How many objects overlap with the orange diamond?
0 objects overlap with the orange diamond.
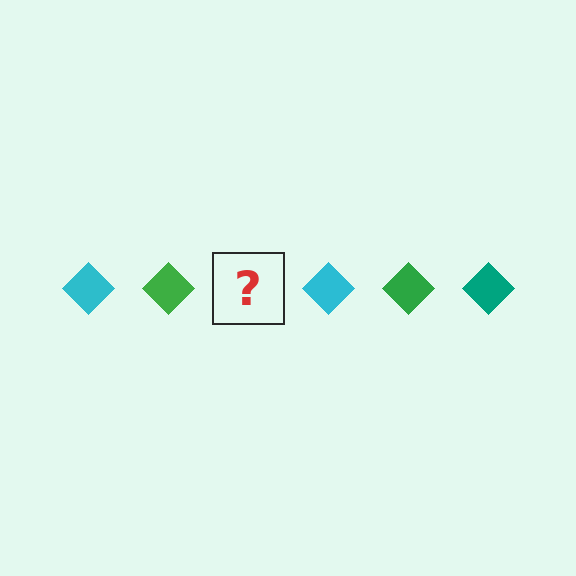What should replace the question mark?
The question mark should be replaced with a teal diamond.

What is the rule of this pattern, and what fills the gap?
The rule is that the pattern cycles through cyan, green, teal diamonds. The gap should be filled with a teal diamond.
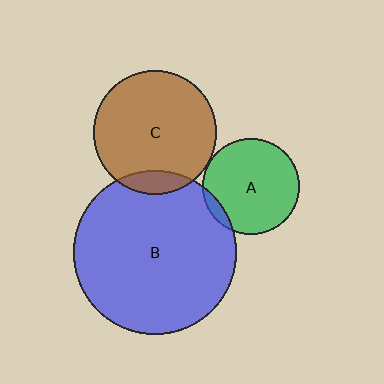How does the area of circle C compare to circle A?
Approximately 1.6 times.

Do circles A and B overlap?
Yes.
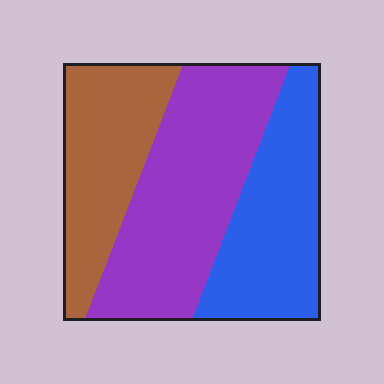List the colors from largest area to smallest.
From largest to smallest: purple, blue, brown.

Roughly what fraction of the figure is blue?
Blue takes up about one third (1/3) of the figure.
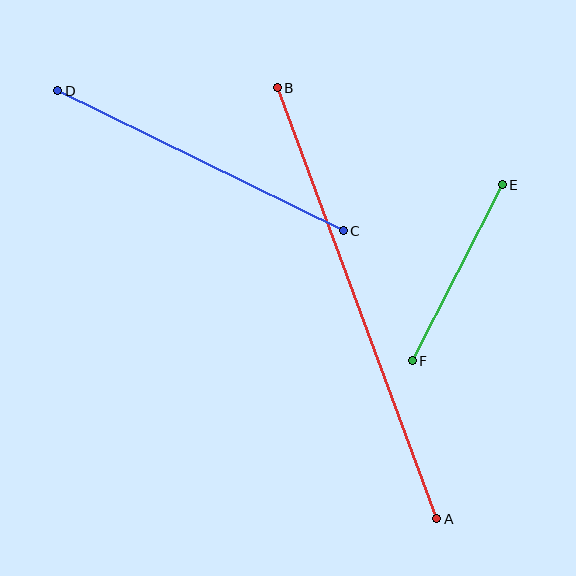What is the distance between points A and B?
The distance is approximately 459 pixels.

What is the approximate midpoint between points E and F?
The midpoint is at approximately (457, 273) pixels.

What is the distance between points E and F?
The distance is approximately 198 pixels.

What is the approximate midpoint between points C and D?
The midpoint is at approximately (201, 161) pixels.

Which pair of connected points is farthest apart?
Points A and B are farthest apart.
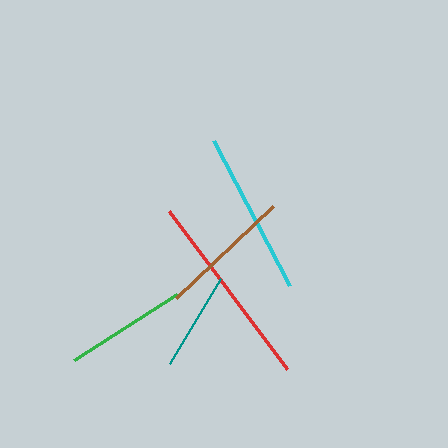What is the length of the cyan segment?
The cyan segment is approximately 165 pixels long.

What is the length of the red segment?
The red segment is approximately 197 pixels long.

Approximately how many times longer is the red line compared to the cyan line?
The red line is approximately 1.2 times the length of the cyan line.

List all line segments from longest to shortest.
From longest to shortest: red, cyan, brown and green (about equal), teal.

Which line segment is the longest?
The red line is the longest at approximately 197 pixels.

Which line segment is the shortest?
The teal line is the shortest at approximately 99 pixels.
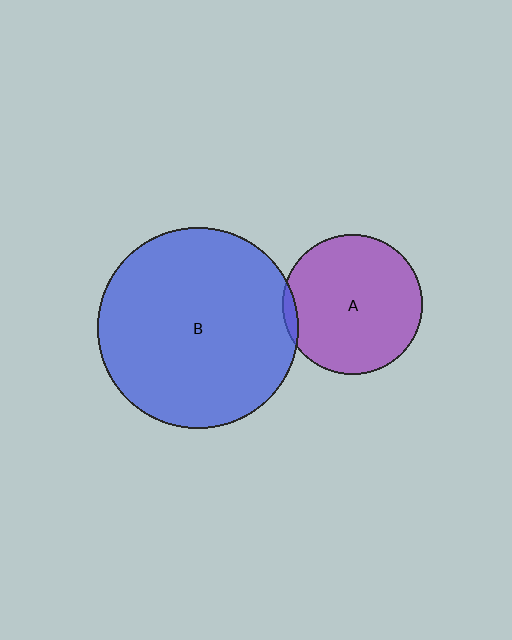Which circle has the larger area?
Circle B (blue).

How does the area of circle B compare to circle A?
Approximately 2.1 times.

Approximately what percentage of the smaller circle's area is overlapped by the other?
Approximately 5%.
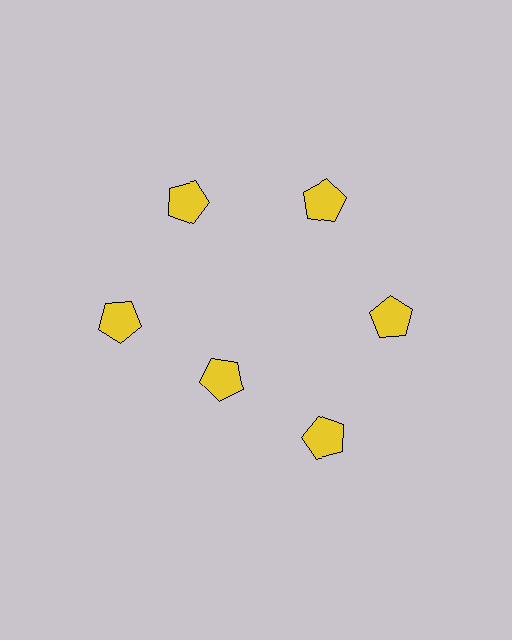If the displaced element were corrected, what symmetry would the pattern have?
It would have 6-fold rotational symmetry — the pattern would map onto itself every 60 degrees.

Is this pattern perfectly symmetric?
No. The 6 yellow pentagons are arranged in a ring, but one element near the 7 o'clock position is pulled inward toward the center, breaking the 6-fold rotational symmetry.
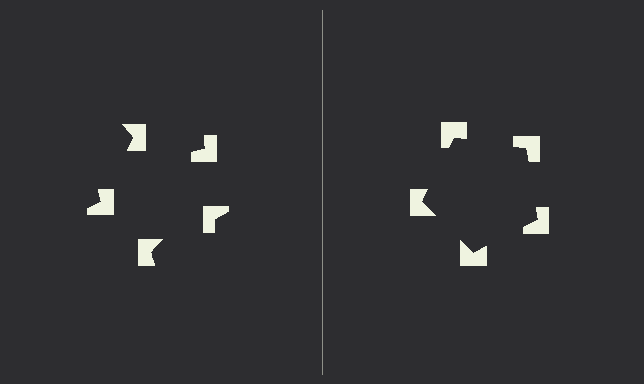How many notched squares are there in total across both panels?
10 — 5 on each side.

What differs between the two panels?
The notched squares are positioned identically on both sides; only the wedge orientations differ. On the right they align to a pentagon; on the left they are misaligned.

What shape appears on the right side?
An illusory pentagon.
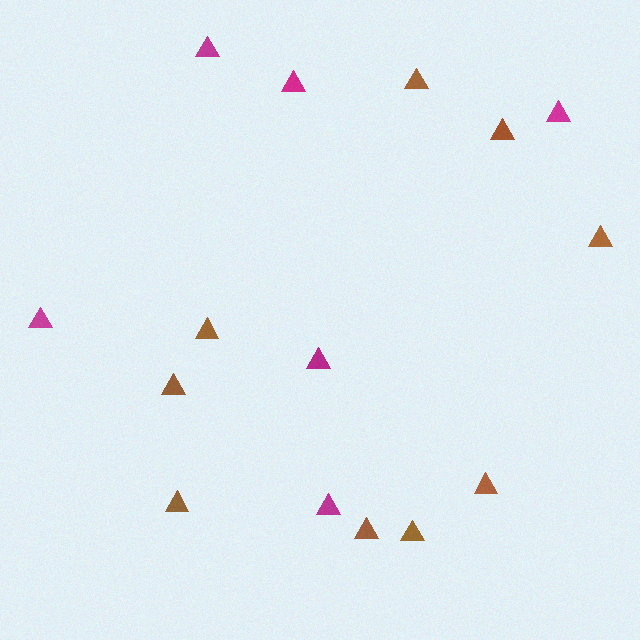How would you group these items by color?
There are 2 groups: one group of magenta triangles (6) and one group of brown triangles (9).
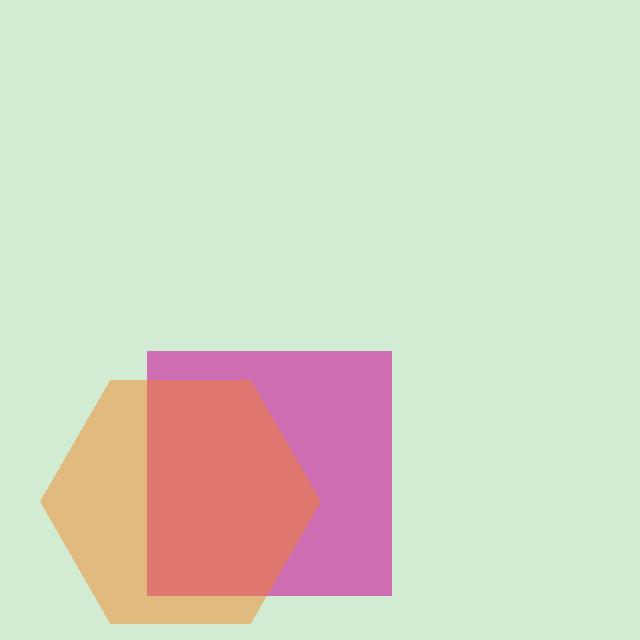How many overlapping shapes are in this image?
There are 2 overlapping shapes in the image.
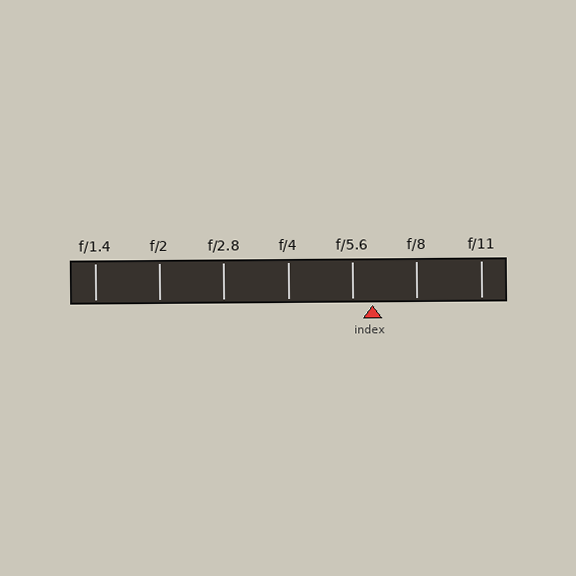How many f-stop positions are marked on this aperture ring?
There are 7 f-stop positions marked.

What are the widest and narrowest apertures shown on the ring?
The widest aperture shown is f/1.4 and the narrowest is f/11.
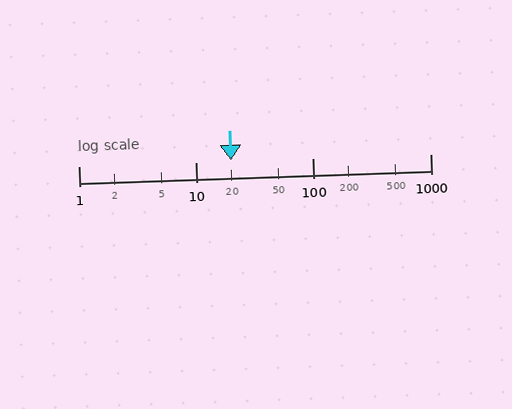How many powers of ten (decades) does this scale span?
The scale spans 3 decades, from 1 to 1000.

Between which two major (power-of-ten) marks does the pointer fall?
The pointer is between 10 and 100.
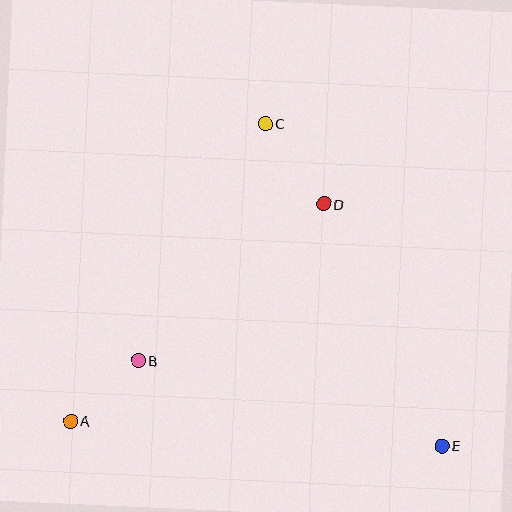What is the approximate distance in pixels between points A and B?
The distance between A and B is approximately 91 pixels.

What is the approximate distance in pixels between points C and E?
The distance between C and E is approximately 367 pixels.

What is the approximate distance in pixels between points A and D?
The distance between A and D is approximately 334 pixels.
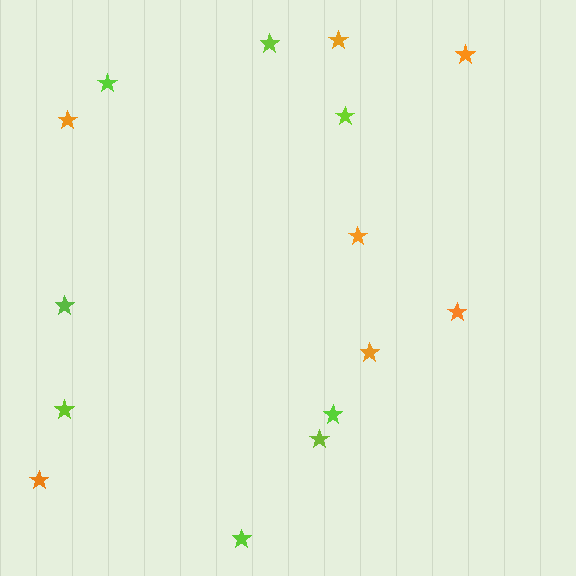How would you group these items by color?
There are 2 groups: one group of orange stars (7) and one group of lime stars (8).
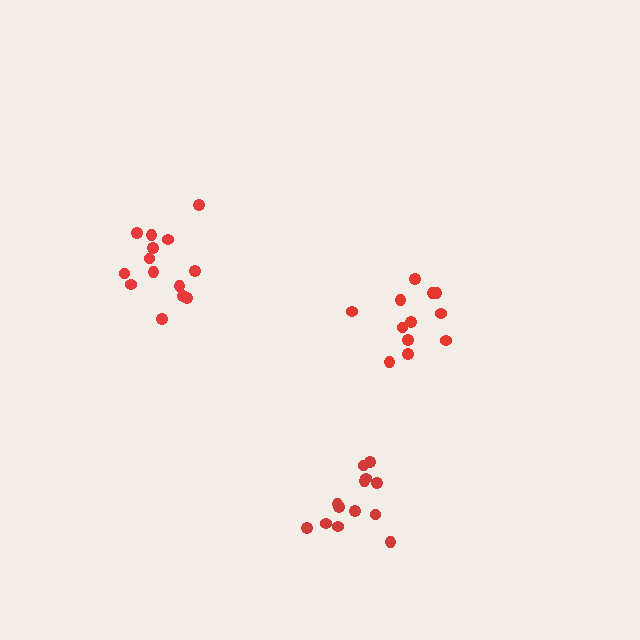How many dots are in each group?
Group 1: 12 dots, Group 2: 14 dots, Group 3: 13 dots (39 total).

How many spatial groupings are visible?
There are 3 spatial groupings.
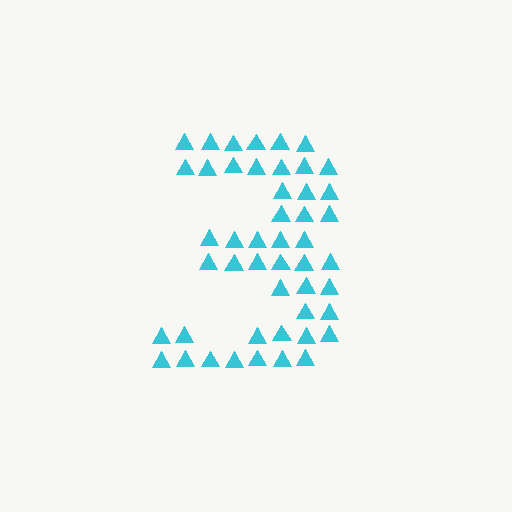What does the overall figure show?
The overall figure shows the digit 3.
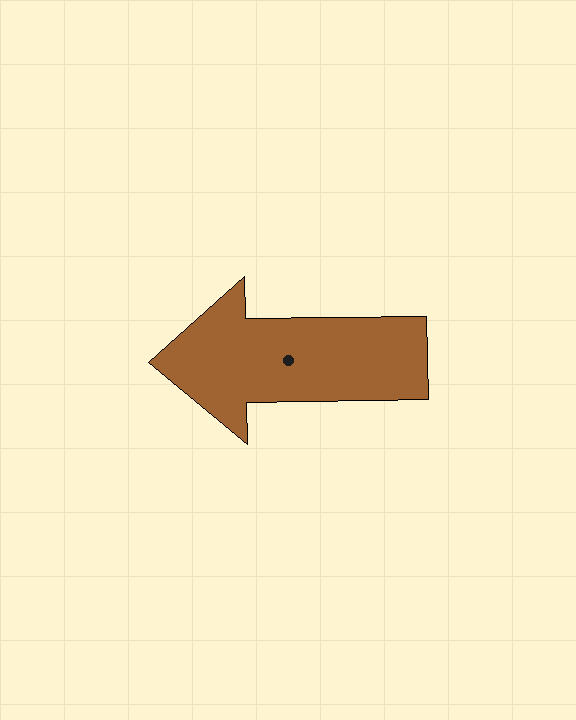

........

Repeat the listing in full and exactly. Leave any pictures out.

**Final result:**
How many objects overlap with the orange diamond?
0 objects overlap with the orange diamond.
What should replace the question mark?
The question mark should be replaced with a teal diamond.

What is the rule of this pattern, and what fills the gap?
The rule is that the pattern cycles through cyan, green, teal diamonds. The gap should be filled with a teal diamond.
How does the area of circle C compare to circle A?
Approximately 1.6 times.

Do circles A and B overlap?
Yes.
List the colors from largest area to smallest.
From largest to smallest: purple, blue, brown.

Roughly what fraction of the figure is blue?
Blue takes up about one third (1/3) of the figure.
What is the distance between points A and B?
The distance is approximately 459 pixels.

What is the approximate midpoint between points E and F?
The midpoint is at approximately (457, 273) pixels.

What is the distance between points E and F?
The distance is approximately 198 pixels.

What is the approximate midpoint between points C and D?
The midpoint is at approximately (201, 161) pixels.

Which pair of connected points is farthest apart?
Points A and B are farthest apart.
What is the length of the cyan segment?
The cyan segment is approximately 165 pixels long.

What is the length of the red segment?
The red segment is approximately 197 pixels long.

Approximately how many times longer is the red line compared to the cyan line?
The red line is approximately 1.2 times the length of the cyan line.

List all line segments from longest to shortest.
From longest to shortest: red, cyan, brown and green (about equal), teal.

Which line segment is the longest?
The red line is the longest at approximately 197 pixels.

Which line segment is the shortest?
The teal line is the shortest at approximately 99 pixels.
Which circle has the larger area?
Circle B (blue).

How does the area of circle B compare to circle A?
Approximately 2.1 times.

Approximately what percentage of the smaller circle's area is overlapped by the other?
Approximately 5%.
If the displaced element were corrected, what symmetry would the pattern have?
It would have 6-fold rotational symmetry — the pattern would map onto itself every 60 degrees.

Is this pattern perfectly symmetric?
No. The 6 yellow pentagons are arranged in a ring, but one element near the 7 o'clock position is pulled inward toward the center, breaking the 6-fold rotational symmetry.
How many notched squares are there in total across both panels?
10 — 5 on each side.

What differs between the two panels?
The notched squares are positioned identically on both sides; only the wedge orientations differ. On the right they align to a pentagon; on the left they are misaligned.

What shape appears on the right side?
An illusory pentagon.
How would you group these items by color?
There are 2 groups: one group of magenta triangles (6) and one group of brown triangles (9).
How many overlapping shapes are in this image?
There are 2 overlapping shapes in the image.
How many f-stop positions are marked on this aperture ring?
There are 7 f-stop positions marked.

What are the widest and narrowest apertures shown on the ring?
The widest aperture shown is f/1.4 and the narrowest is f/11.
How many powers of ten (decades) does this scale span?
The scale spans 3 decades, from 1 to 1000.

Between which two major (power-of-ten) marks does the pointer fall?
The pointer is between 10 and 100.
What is the approximate distance in pixels between points A and B?
The distance between A and B is approximately 91 pixels.

What is the approximate distance in pixels between points C and E?
The distance between C and E is approximately 367 pixels.

What is the approximate distance in pixels between points A and D?
The distance between A and D is approximately 334 pixels.
How would you group these items by color?
There are 2 groups: one group of orange stars (7) and one group of lime stars (8).
How many dots are in each group?
Group 1: 12 dots, Group 2: 14 dots, Group 3: 13 dots (39 total).

How many spatial groupings are visible?
There are 3 spatial groupings.
What does the overall figure show?
The overall figure shows the digit 3.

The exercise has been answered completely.